Items listed in a dataset:
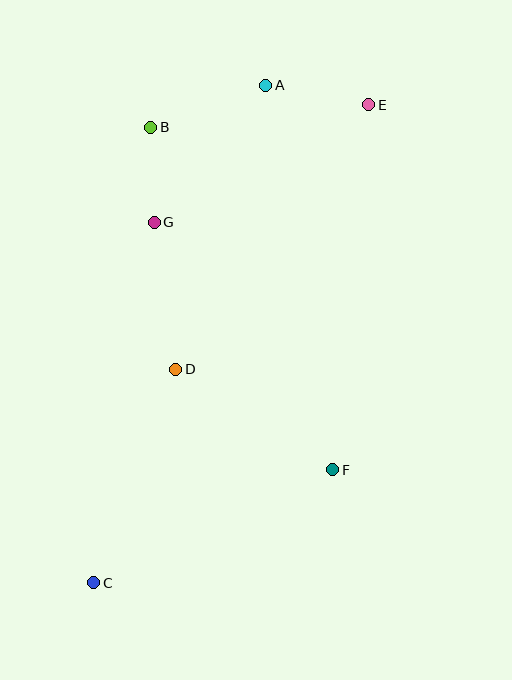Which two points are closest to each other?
Points B and G are closest to each other.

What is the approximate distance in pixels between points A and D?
The distance between A and D is approximately 298 pixels.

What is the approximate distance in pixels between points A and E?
The distance between A and E is approximately 105 pixels.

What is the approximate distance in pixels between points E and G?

Problem to work on:
Reproduce each line exactly as it appears, omitting the pictures.

Result of this task:
Which two points are closest to each other?
Points B and G are closest to each other.

What is the approximate distance in pixels between points A and D?
The distance between A and D is approximately 298 pixels.

What is the approximate distance in pixels between points A and E?
The distance between A and E is approximately 105 pixels.

What is the approximate distance in pixels between points E and G?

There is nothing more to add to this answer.